Leave out the pictures and repeat exactly the lines from the one containing "What are the pixel coordinates of point A?" through the end of the records.

* [Input records]
'''

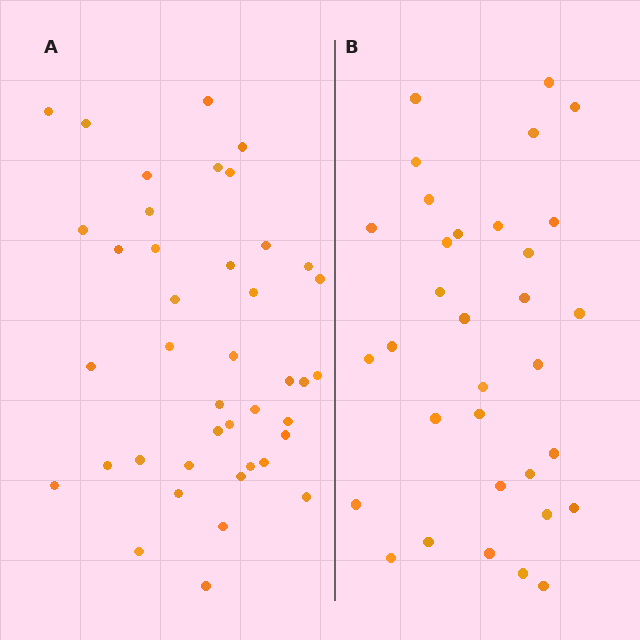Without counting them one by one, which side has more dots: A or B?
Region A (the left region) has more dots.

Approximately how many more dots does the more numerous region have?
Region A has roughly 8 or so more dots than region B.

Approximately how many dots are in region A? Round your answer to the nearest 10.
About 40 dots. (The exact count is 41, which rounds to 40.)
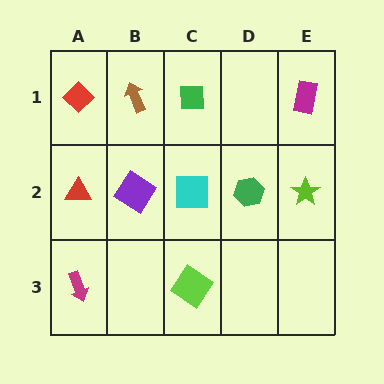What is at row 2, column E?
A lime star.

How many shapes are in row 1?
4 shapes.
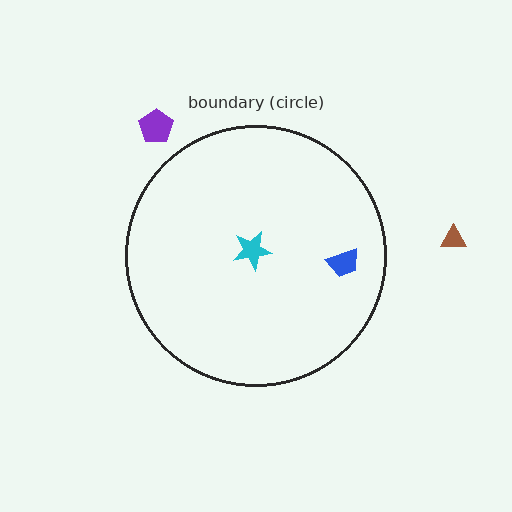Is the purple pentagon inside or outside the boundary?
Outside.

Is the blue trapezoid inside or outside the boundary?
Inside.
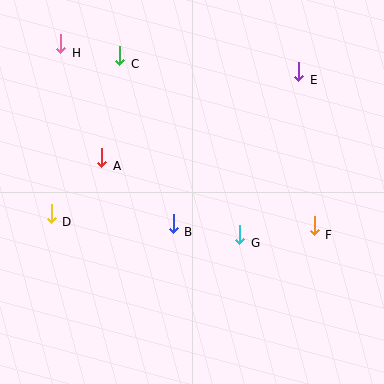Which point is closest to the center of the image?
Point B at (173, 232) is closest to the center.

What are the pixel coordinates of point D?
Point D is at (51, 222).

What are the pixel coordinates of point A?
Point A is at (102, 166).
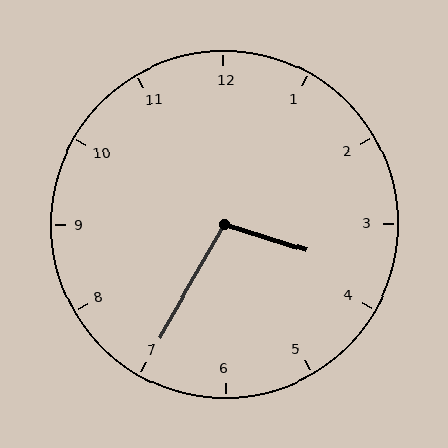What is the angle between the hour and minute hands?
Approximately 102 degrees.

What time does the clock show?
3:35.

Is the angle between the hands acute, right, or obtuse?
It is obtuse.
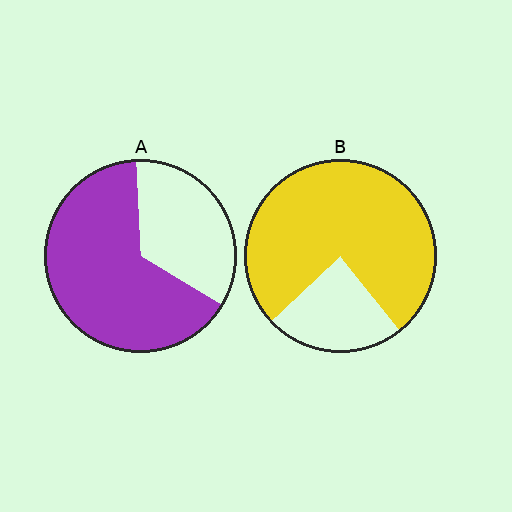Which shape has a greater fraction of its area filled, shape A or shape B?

'''

* [Result for this exercise]
What are the pixel coordinates of point A?
Point A is at (102, 166).
What is the angle between the hour and minute hands?
Approximately 102 degrees.

What time does the clock show?
3:35.

Is the angle between the hands acute, right, or obtuse?
It is obtuse.
Which shape has a greater fraction of its area filled, shape A or shape B?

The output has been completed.